TASK INSTRUCTIONS >>
Exactly repeat all the records below, omitting the images they hold.

DATA TO USE >>

-- BEGIN --

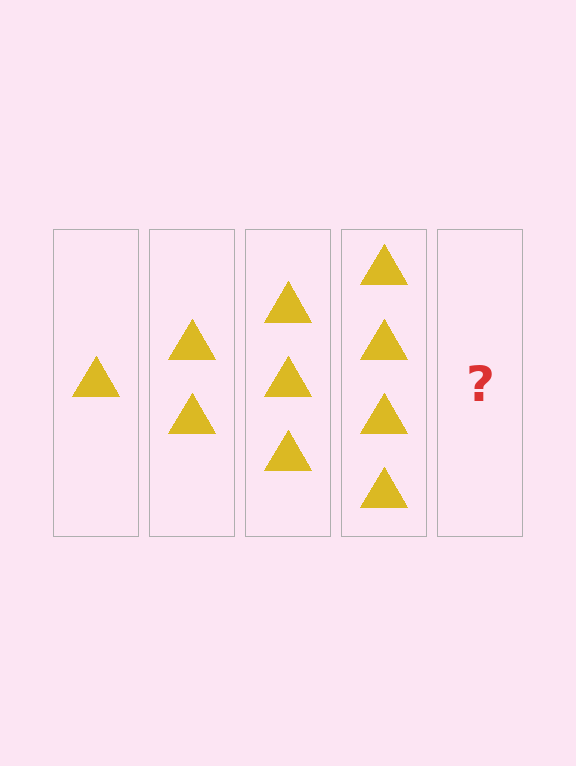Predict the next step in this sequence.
The next step is 5 triangles.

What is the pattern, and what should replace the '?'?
The pattern is that each step adds one more triangle. The '?' should be 5 triangles.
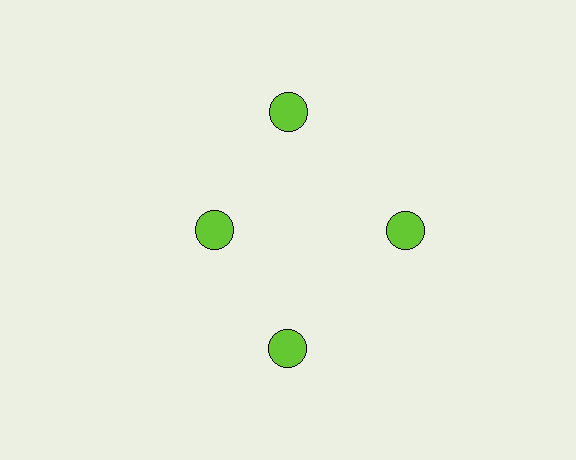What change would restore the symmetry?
The symmetry would be restored by moving it outward, back onto the ring so that all 4 circles sit at equal angles and equal distance from the center.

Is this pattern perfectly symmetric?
No. The 4 lime circles are arranged in a ring, but one element near the 9 o'clock position is pulled inward toward the center, breaking the 4-fold rotational symmetry.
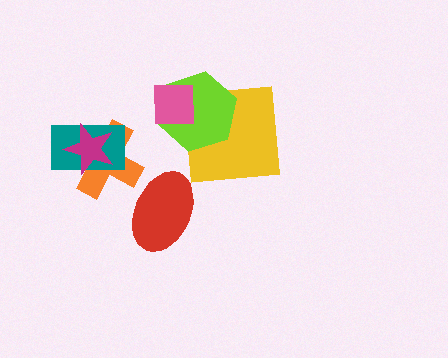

-- END --

RIGHT ANSWER >>
Predict the next step in this sequence.
The next step is 5 triangles.

What is the pattern, and what should replace the '?'?
The pattern is that each step adds one more triangle. The '?' should be 5 triangles.
What change would restore the symmetry?
The symmetry would be restored by moving it outward, back onto the ring so that all 4 circles sit at equal angles and equal distance from the center.

Is this pattern perfectly symmetric?
No. The 4 lime circles are arranged in a ring, but one element near the 9 o'clock position is pulled inward toward the center, breaking the 4-fold rotational symmetry.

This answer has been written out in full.